* _Exercise goal_:
An exact reproduction of the records is required, with all images left out.

»»

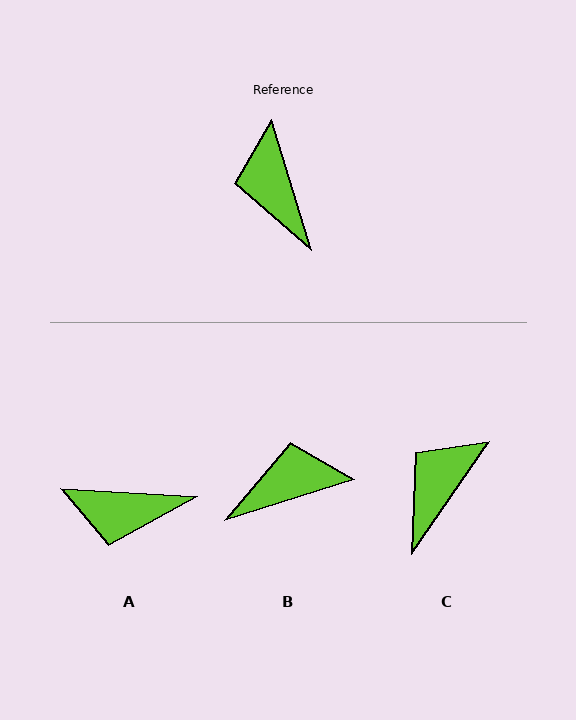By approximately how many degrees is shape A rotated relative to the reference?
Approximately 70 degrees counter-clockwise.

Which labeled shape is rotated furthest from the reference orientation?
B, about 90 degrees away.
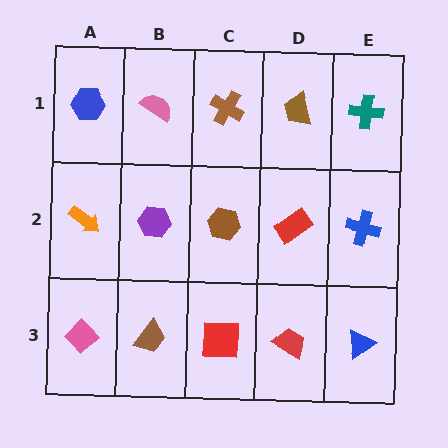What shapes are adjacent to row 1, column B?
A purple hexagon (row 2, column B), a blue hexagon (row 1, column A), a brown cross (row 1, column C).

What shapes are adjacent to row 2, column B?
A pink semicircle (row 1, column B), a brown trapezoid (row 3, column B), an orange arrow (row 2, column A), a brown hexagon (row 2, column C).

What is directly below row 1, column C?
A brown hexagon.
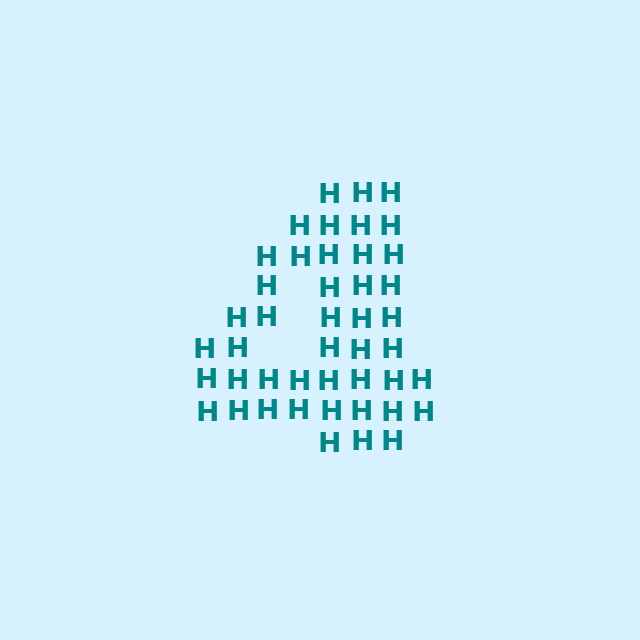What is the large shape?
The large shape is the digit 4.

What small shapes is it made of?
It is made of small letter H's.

««

* _Written response_:
By approximately how many degrees is shape A rotated relative to the reference?
Approximately 70 degrees counter-clockwise.

Which labeled shape is rotated furthest from the reference orientation?
B, about 90 degrees away.
What shapes are adjacent to row 1, column B?
A purple hexagon (row 2, column B), a blue hexagon (row 1, column A), a brown cross (row 1, column C).

What shapes are adjacent to row 2, column B?
A pink semicircle (row 1, column B), a brown trapezoid (row 3, column B), an orange arrow (row 2, column A), a brown hexagon (row 2, column C).

What is directly below row 1, column C?
A brown hexagon.
What is the large shape?
The large shape is the digit 4.

What small shapes is it made of?
It is made of small letter H's.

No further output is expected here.